To do: Leave the pictures out. Return all other data exactly.

Material provided:
>> begin
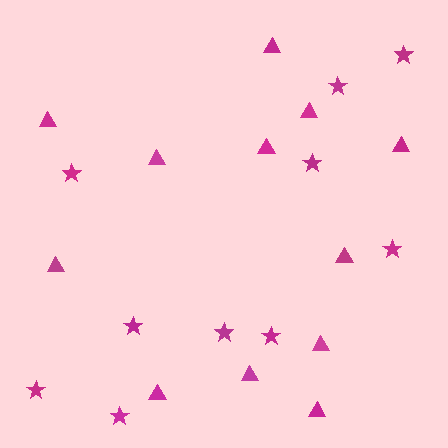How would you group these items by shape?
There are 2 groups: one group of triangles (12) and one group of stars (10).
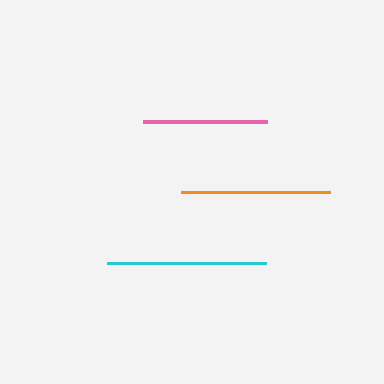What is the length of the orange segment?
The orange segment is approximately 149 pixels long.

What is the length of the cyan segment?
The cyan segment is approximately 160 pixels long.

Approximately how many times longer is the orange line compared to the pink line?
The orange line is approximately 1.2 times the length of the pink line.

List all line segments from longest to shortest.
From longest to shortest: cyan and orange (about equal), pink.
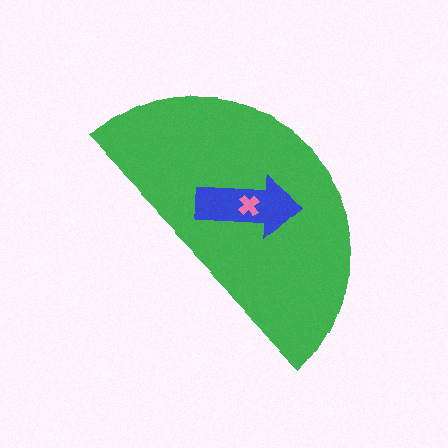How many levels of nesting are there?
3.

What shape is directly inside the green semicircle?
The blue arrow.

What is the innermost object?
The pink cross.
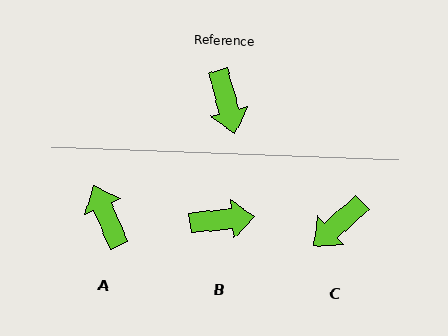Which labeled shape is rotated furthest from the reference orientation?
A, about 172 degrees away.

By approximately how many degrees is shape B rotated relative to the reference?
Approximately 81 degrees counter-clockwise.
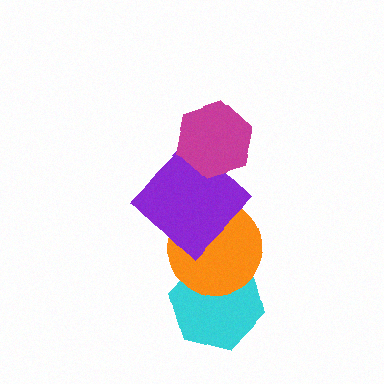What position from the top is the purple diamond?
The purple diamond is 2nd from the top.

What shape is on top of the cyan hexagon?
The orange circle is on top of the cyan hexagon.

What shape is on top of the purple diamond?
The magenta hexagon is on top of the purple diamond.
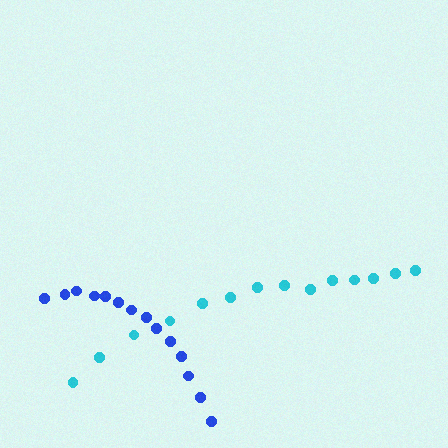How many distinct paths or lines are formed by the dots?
>> end
Problem solution:
How would you group these items by shape?
There are 2 groups: one group of triangles (12) and one group of stars (10).
What is the length of the orange segment?
The orange segment is approximately 149 pixels long.

What is the length of the cyan segment?
The cyan segment is approximately 160 pixels long.

Approximately how many times longer is the orange line compared to the pink line?
The orange line is approximately 1.2 times the length of the pink line.

List all line segments from longest to shortest.
From longest to shortest: cyan and orange (about equal), pink.
How many levels of nesting are there?
3.

What shape is directly inside the green semicircle?
The blue arrow.

What is the innermost object?
The pink cross.
Which labeled shape is rotated furthest from the reference orientation?
A, about 172 degrees away.

By approximately how many degrees is shape B rotated relative to the reference?
Approximately 81 degrees counter-clockwise.
What position from the top is the purple diamond?
The purple diamond is 2nd from the top.

What shape is on top of the cyan hexagon?
The orange circle is on top of the cyan hexagon.

What shape is on top of the purple diamond?
The magenta hexagon is on top of the purple diamond.
How many distinct paths or lines are formed by the dots?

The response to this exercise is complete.